— WHAT YOU ARE ASKED TO DO —
Every line of the listing must be reproduced as it stands. Leave the images behind.

— Questions on rendered shapes —
— START —

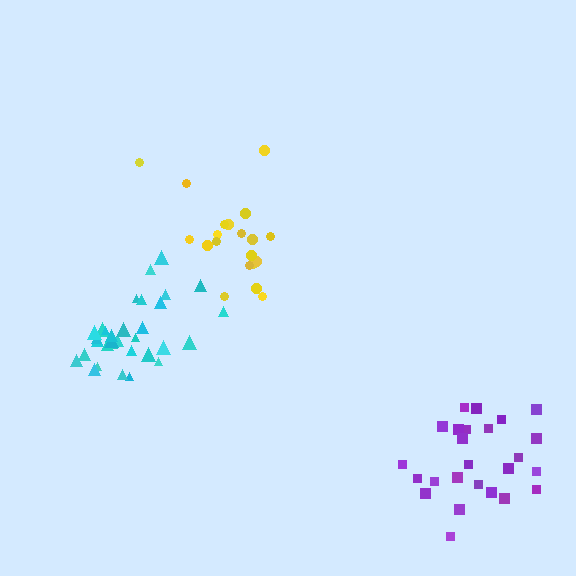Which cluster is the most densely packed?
Cyan.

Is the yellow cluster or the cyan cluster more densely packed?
Cyan.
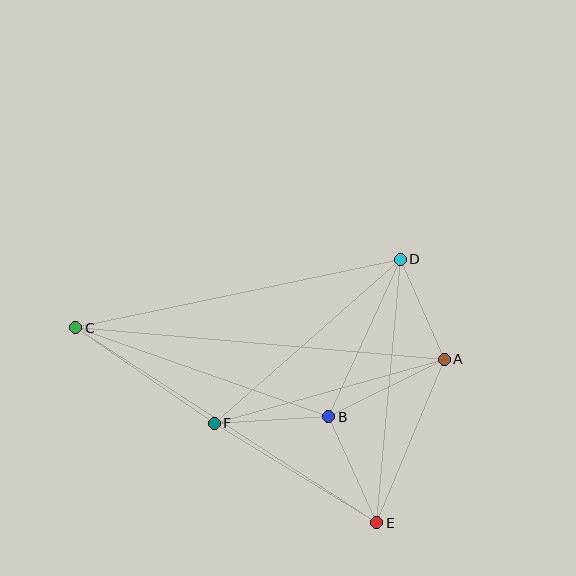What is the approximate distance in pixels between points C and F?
The distance between C and F is approximately 168 pixels.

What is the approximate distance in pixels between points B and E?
The distance between B and E is approximately 116 pixels.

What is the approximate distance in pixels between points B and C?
The distance between B and C is approximately 268 pixels.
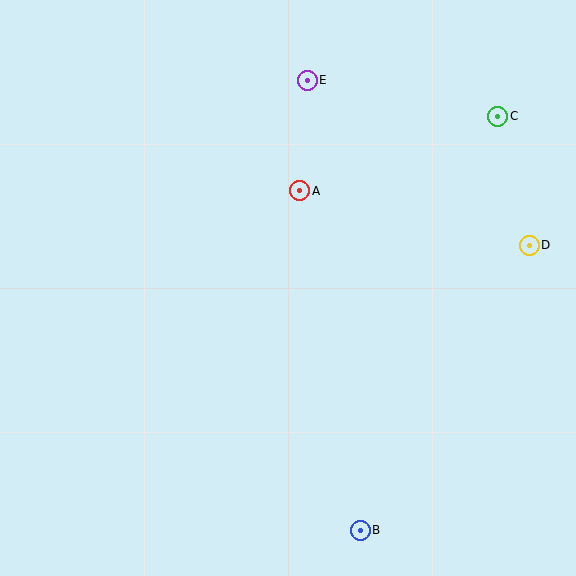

— END —

— ANSWER TO THIS EXERCISE —
Which cluster is the most densely packed?
Cyan.

Is the yellow cluster or the cyan cluster more densely packed?
Cyan.
What is the approximate distance in pixels between points C and F?
The distance between C and F is approximately 168 pixels.

What is the approximate distance in pixels between points B and E?
The distance between B and E is approximately 116 pixels.

What is the approximate distance in pixels between points B and C?
The distance between B and C is approximately 268 pixels.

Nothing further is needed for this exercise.